(Objective): Extract, word for word, every line from the one containing "Which line segment is the longest?" through the one containing "[4 frames are shown]", with both end lines kept.

(Input for this task):
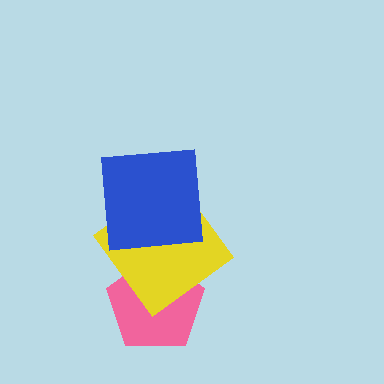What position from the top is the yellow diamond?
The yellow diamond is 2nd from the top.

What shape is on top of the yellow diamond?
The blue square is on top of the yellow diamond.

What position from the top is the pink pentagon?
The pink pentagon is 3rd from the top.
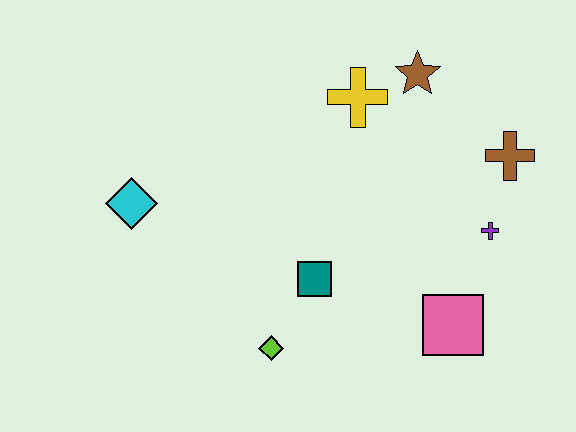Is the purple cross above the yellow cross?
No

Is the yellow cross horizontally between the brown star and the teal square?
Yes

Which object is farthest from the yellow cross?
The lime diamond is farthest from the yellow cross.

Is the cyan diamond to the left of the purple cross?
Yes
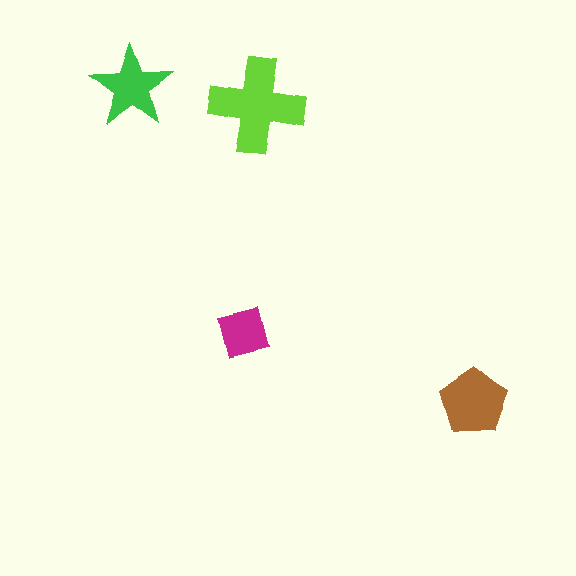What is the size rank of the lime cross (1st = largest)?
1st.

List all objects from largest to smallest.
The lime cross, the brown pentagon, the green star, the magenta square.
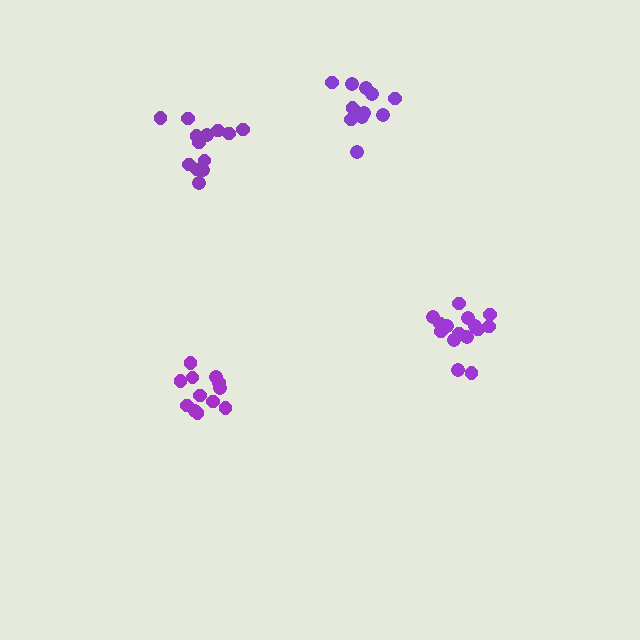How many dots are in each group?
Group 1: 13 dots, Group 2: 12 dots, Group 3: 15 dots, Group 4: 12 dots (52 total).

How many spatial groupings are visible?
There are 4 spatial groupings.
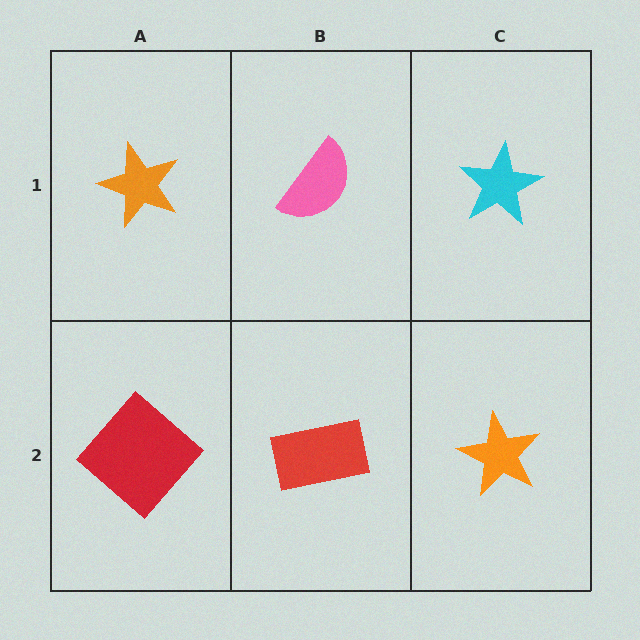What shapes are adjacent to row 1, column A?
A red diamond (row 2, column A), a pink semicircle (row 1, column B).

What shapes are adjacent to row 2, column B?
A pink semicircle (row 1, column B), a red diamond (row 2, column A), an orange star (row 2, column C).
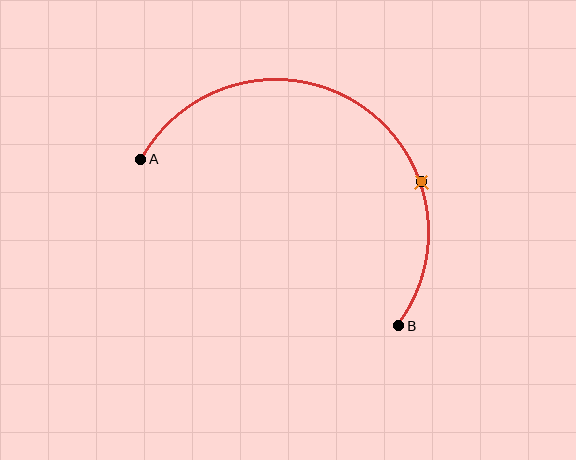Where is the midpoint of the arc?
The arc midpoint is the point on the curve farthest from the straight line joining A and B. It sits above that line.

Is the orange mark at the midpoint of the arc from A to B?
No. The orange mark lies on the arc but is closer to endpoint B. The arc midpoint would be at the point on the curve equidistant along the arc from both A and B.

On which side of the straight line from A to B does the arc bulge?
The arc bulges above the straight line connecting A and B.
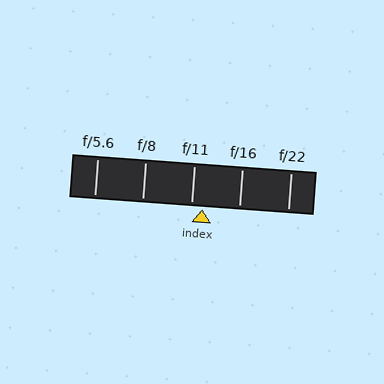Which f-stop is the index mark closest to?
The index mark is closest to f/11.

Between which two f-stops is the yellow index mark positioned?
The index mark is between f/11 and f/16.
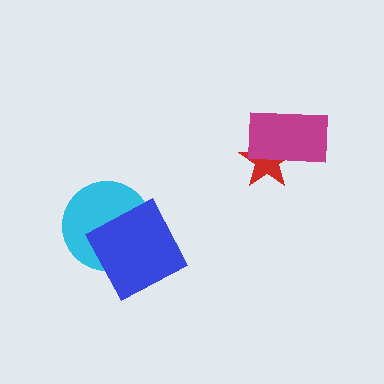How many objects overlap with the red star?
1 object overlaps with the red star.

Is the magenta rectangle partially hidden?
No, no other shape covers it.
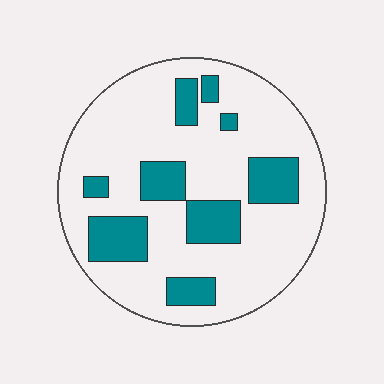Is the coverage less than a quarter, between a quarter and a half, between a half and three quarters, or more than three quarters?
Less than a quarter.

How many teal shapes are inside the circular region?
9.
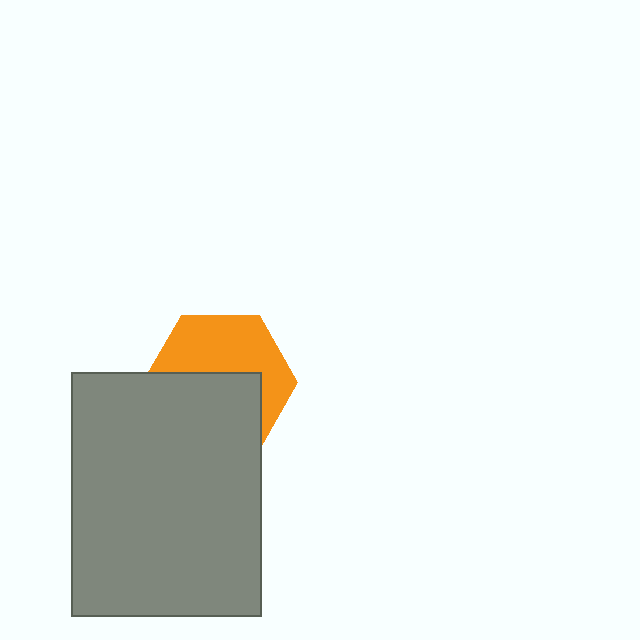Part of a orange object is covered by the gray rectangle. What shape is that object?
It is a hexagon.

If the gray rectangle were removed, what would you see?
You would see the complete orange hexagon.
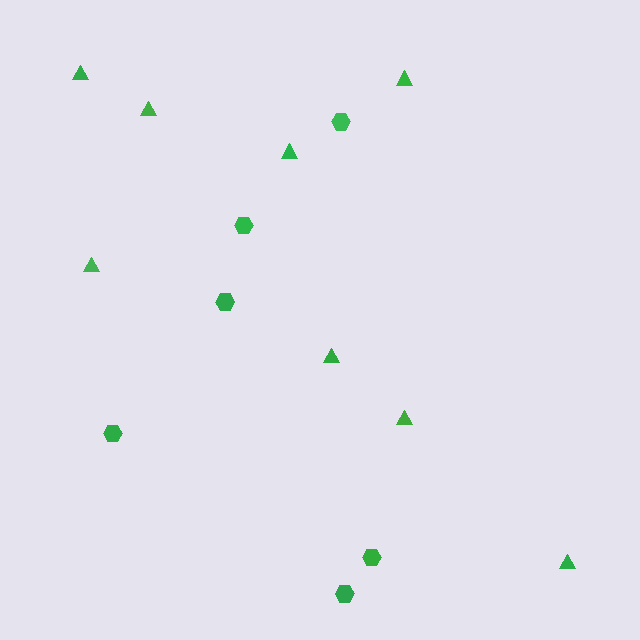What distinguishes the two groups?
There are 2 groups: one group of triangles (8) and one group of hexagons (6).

---

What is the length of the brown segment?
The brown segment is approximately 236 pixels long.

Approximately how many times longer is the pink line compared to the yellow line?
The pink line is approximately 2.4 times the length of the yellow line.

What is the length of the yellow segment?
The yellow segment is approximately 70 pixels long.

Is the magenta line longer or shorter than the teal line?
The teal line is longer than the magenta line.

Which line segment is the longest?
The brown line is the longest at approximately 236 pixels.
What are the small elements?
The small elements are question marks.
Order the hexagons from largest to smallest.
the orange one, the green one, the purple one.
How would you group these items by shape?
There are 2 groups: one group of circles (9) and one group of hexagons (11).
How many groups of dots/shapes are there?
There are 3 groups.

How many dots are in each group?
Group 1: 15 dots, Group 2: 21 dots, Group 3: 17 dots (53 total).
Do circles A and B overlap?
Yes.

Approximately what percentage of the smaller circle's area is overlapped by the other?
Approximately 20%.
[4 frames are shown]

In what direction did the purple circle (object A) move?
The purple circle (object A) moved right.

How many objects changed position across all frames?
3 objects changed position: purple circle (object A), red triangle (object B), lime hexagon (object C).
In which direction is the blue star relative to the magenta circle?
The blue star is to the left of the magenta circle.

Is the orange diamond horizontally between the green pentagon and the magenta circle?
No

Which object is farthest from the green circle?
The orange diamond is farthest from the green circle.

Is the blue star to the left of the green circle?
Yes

...

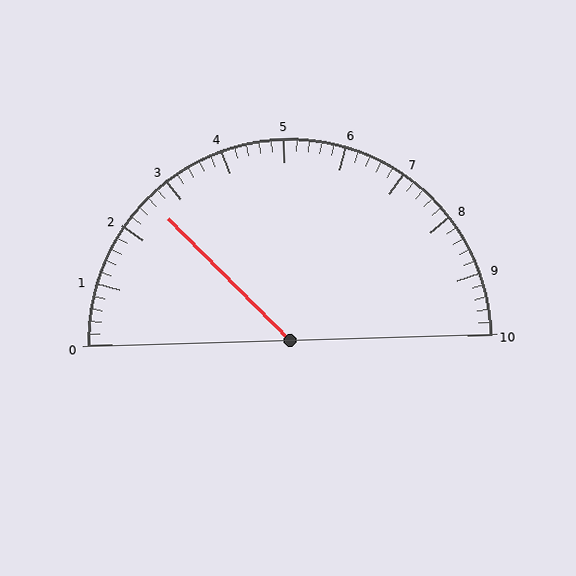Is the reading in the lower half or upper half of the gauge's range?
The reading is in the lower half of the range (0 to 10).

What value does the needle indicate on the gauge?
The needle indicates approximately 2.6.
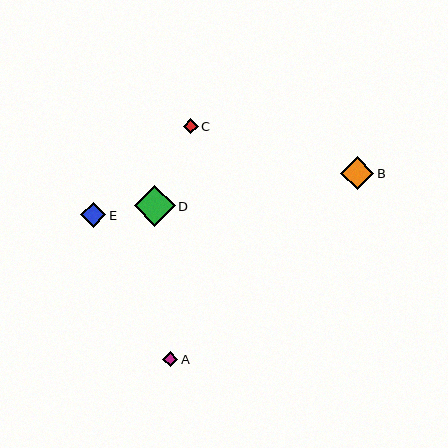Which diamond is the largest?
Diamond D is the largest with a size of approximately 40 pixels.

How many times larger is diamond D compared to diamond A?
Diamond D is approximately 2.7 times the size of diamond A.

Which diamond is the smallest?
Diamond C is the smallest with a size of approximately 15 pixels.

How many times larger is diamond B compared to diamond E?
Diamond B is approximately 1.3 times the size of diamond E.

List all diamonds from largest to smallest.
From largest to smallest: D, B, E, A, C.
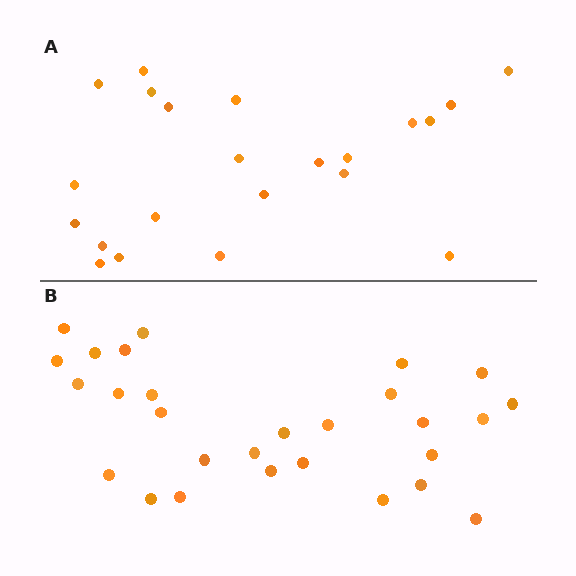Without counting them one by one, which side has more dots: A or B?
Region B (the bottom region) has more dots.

(Result of the exercise):
Which line segment is the longest?
The brown line is the longest at approximately 236 pixels.
What are the small elements?
The small elements are question marks.
Order the hexagons from largest to smallest.
the orange one, the green one, the purple one.
How would you group these items by shape?
There are 2 groups: one group of circles (9) and one group of hexagons (11).
How many groups of dots/shapes are there?
There are 3 groups.

How many dots are in each group?
Group 1: 15 dots, Group 2: 21 dots, Group 3: 17 dots (53 total).
Do circles A and B overlap?
Yes.

Approximately what percentage of the smaller circle's area is overlapped by the other?
Approximately 20%.
[4 frames are shown]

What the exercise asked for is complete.